WORK ITEM:
Given the records below, would you repeat exactly the lines that begin at the one containing "Is the pink hexagon below the teal diamond?" and end at the one containing "Is the teal", inclusive?

WORKING DATA:
---*---
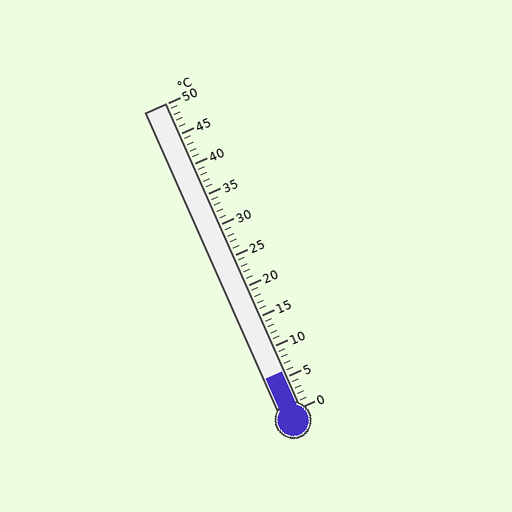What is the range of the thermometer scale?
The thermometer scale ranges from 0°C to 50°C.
---*---
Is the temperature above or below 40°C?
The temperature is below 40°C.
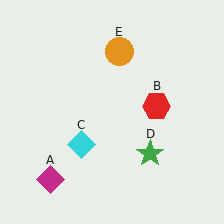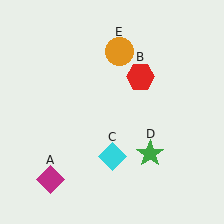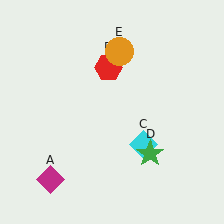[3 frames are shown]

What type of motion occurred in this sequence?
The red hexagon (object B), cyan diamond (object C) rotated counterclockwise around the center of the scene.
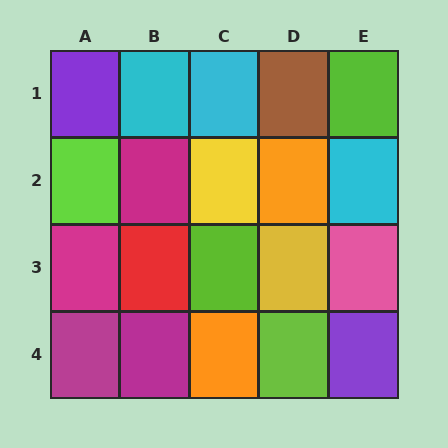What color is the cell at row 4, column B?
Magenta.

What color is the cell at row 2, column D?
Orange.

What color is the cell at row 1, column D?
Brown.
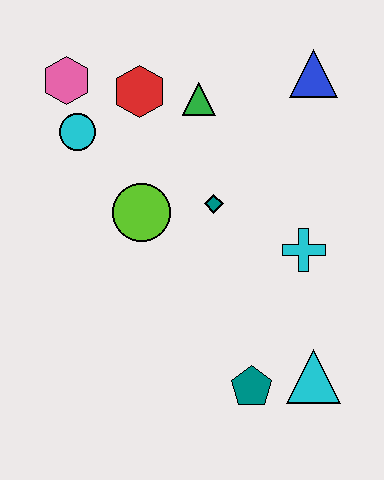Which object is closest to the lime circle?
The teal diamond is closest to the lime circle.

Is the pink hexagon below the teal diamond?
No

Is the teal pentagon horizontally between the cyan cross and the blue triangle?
---*---
EXERCISE RESPONSE:
Is the pink hexagon below the teal diamond?
No

Is the teal pentagon horizontally between the cyan cross and the blue triangle?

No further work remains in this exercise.